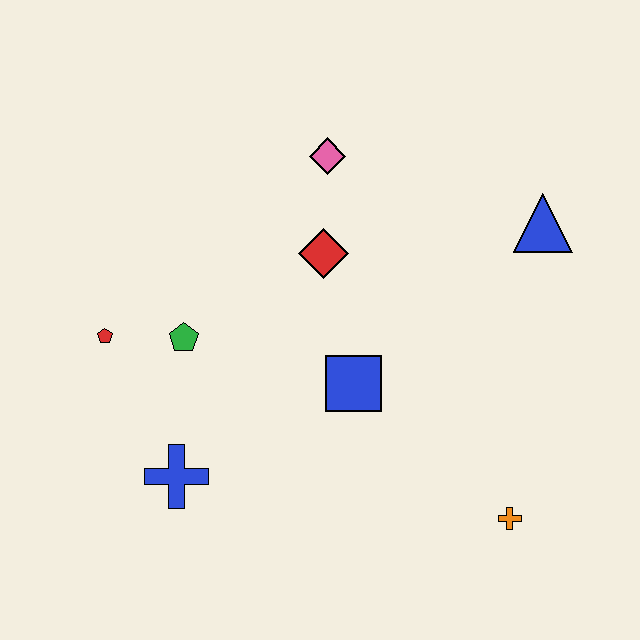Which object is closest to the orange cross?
The blue square is closest to the orange cross.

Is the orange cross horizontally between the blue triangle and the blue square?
Yes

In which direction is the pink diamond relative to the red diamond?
The pink diamond is above the red diamond.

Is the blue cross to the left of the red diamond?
Yes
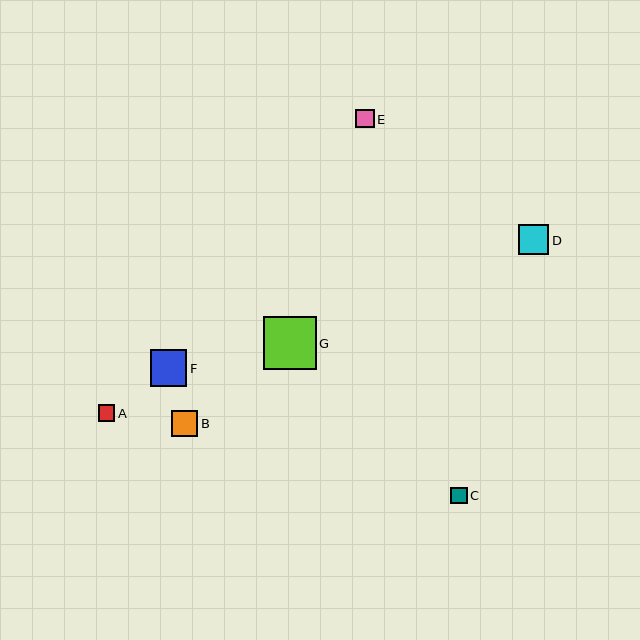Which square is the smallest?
Square C is the smallest with a size of approximately 17 pixels.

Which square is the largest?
Square G is the largest with a size of approximately 53 pixels.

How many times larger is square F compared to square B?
Square F is approximately 1.4 times the size of square B.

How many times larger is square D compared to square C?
Square D is approximately 1.8 times the size of square C.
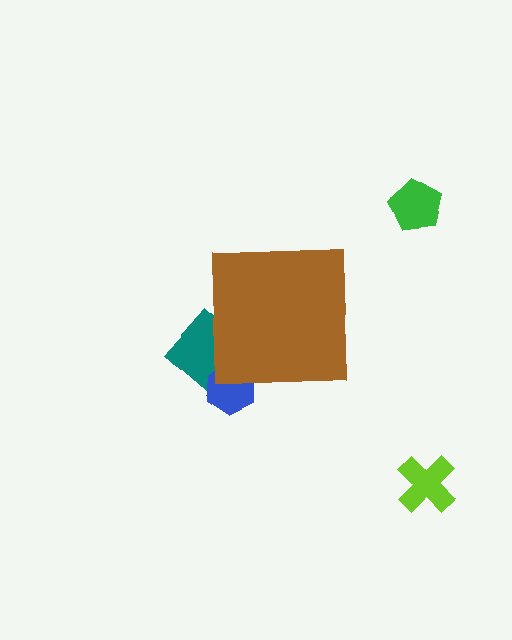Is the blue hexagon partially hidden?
Yes, the blue hexagon is partially hidden behind the brown square.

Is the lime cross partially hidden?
No, the lime cross is fully visible.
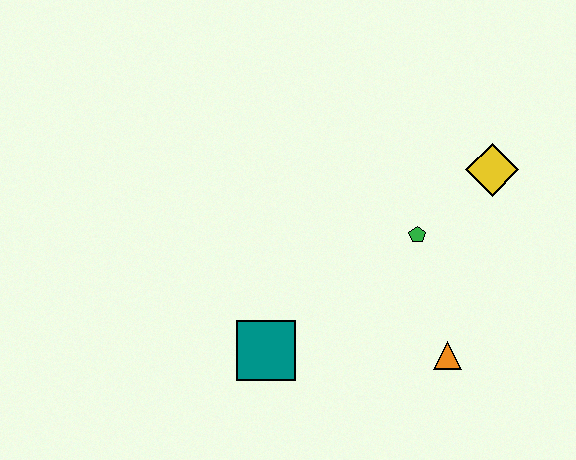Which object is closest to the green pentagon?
The yellow diamond is closest to the green pentagon.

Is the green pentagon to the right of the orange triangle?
No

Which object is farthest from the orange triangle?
The yellow diamond is farthest from the orange triangle.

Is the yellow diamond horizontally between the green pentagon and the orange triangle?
No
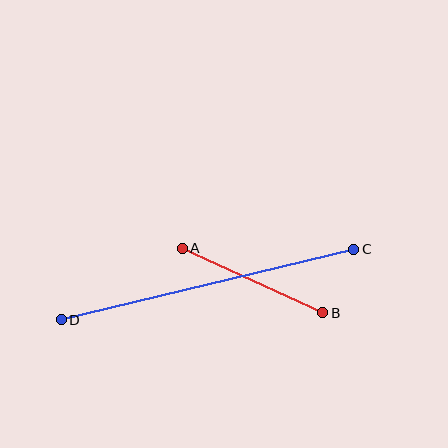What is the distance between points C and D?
The distance is approximately 301 pixels.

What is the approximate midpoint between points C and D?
The midpoint is at approximately (207, 285) pixels.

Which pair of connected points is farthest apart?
Points C and D are farthest apart.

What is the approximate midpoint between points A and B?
The midpoint is at approximately (252, 281) pixels.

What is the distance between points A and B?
The distance is approximately 154 pixels.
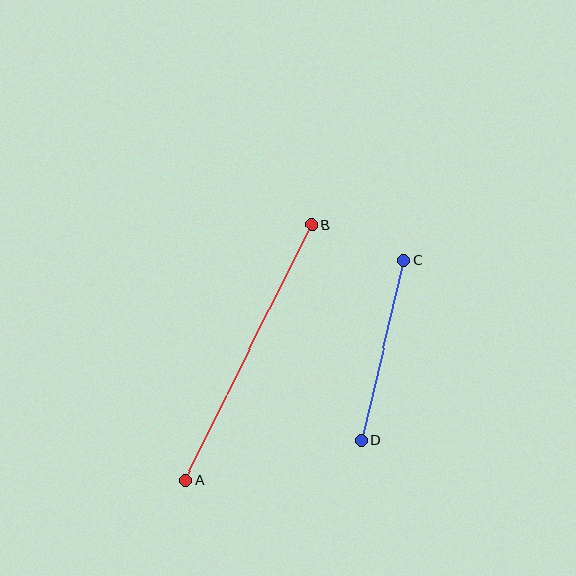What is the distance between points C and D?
The distance is approximately 185 pixels.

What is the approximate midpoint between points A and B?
The midpoint is at approximately (249, 352) pixels.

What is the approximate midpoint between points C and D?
The midpoint is at approximately (382, 350) pixels.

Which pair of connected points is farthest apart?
Points A and B are farthest apart.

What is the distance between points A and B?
The distance is approximately 285 pixels.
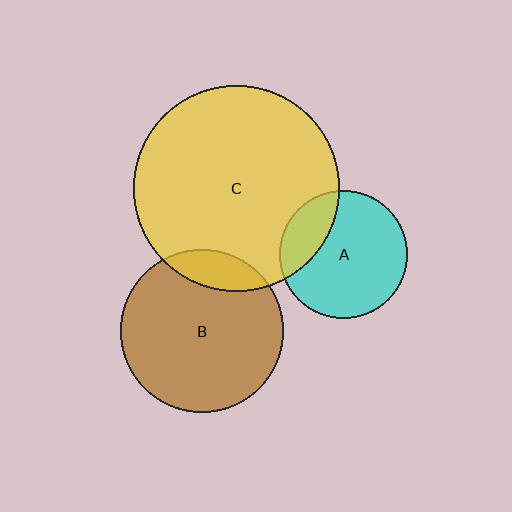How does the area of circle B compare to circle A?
Approximately 1.6 times.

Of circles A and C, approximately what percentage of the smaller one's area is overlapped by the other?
Approximately 25%.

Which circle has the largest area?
Circle C (yellow).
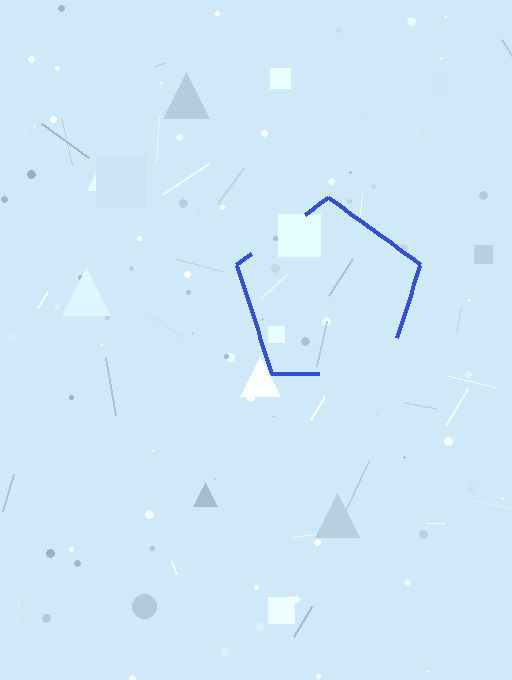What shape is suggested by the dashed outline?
The dashed outline suggests a pentagon.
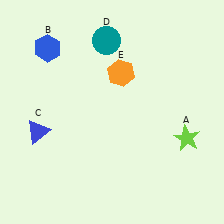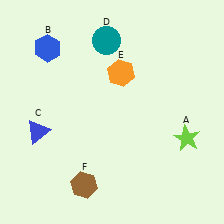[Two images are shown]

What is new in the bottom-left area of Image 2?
A brown hexagon (F) was added in the bottom-left area of Image 2.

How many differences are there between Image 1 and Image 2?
There is 1 difference between the two images.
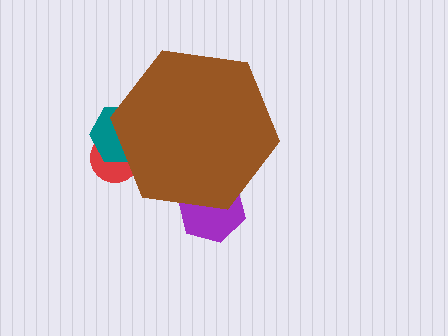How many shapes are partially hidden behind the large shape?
3 shapes are partially hidden.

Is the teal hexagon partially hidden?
Yes, the teal hexagon is partially hidden behind the brown hexagon.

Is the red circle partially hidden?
Yes, the red circle is partially hidden behind the brown hexagon.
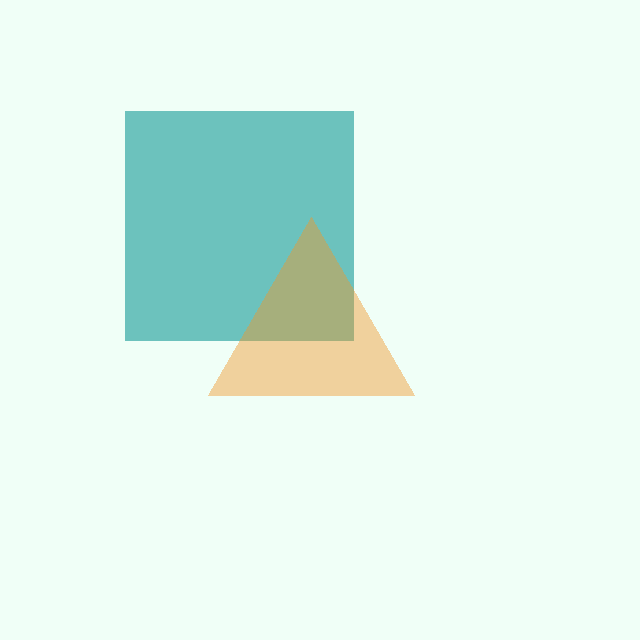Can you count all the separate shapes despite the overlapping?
Yes, there are 2 separate shapes.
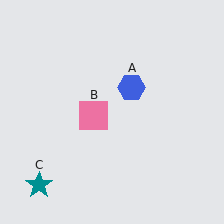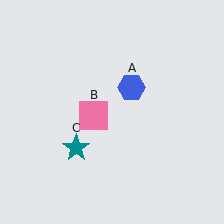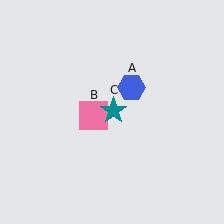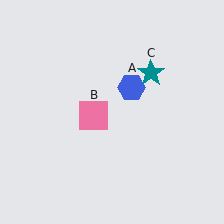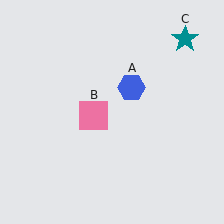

※ ※ ※

Exclude the pictures and repeat every other part of the records word for word.

Response:
Which object is closest to the orange cross?
The blue square is closest to the orange cross.

Is the orange cross horizontally between the blue triangle and the blue square?
Yes

In which direction is the pink diamond relative to the red diamond?
The pink diamond is above the red diamond.

Is the blue cross to the left of the red diamond?
Yes
Which square is the smallest?
Square C is the smallest with a size of approximately 17 pixels.

Which square is the largest?
Square G is the largest with a size of approximately 53 pixels.

How many times larger is square F compared to square B?
Square F is approximately 1.4 times the size of square B.

How many times larger is square D compared to square C?
Square D is approximately 1.8 times the size of square C.
Is the blue hexagon partially hidden?
Yes, the blue hexagon is partially hidden behind the brown square.

Is the lime cross partially hidden?
No, the lime cross is fully visible.
Which object is closest to the green pentagon?
The yellow diamond is closest to the green pentagon.

Is the green pentagon to the right of the orange triangle?
No

Which object is farthest from the orange triangle?
The yellow diamond is farthest from the orange triangle.

Is the yellow diamond horizontally between the green pentagon and the orange triangle?
No
What is the distance between points C and D?
The distance is approximately 301 pixels.

What is the approximate midpoint between points C and D?
The midpoint is at approximately (207, 285) pixels.

Which pair of connected points is farthest apart?
Points C and D are farthest apart.

What is the approximate midpoint between points A and B?
The midpoint is at approximately (252, 281) pixels.

What is the distance between points A and B?
The distance is approximately 154 pixels.
What is the distance between points C and D?
The distance is approximately 185 pixels.

What is the approximate midpoint between points A and B?
The midpoint is at approximately (249, 352) pixels.

What is the approximate midpoint between points C and D?
The midpoint is at approximately (382, 350) pixels.

Which pair of connected points is farthest apart?
Points A and B are farthest apart.

What is the distance between points A and B?
The distance is approximately 285 pixels.
How does the area of circle B compare to circle A?
Approximately 1.6 times.

Of circles A and C, approximately what percentage of the smaller one's area is overlapped by the other?
Approximately 25%.

Which circle has the largest area?
Circle C (yellow).
What shape is suggested by the dashed outline?
The dashed outline suggests a pentagon.
[Two images are shown]

What is new in the bottom-left area of Image 2?
A brown hexagon (F) was added in the bottom-left area of Image 2.

How many differences are there between Image 1 and Image 2?
There is 1 difference between the two images.
How many shapes are partially hidden behind the large shape?
3 shapes are partially hidden.

Is the teal hexagon partially hidden?
Yes, the teal hexagon is partially hidden behind the brown hexagon.

Is the red circle partially hidden?
Yes, the red circle is partially hidden behind the brown hexagon.
Can you count all the separate shapes despite the overlapping?
Yes, there are 2 separate shapes.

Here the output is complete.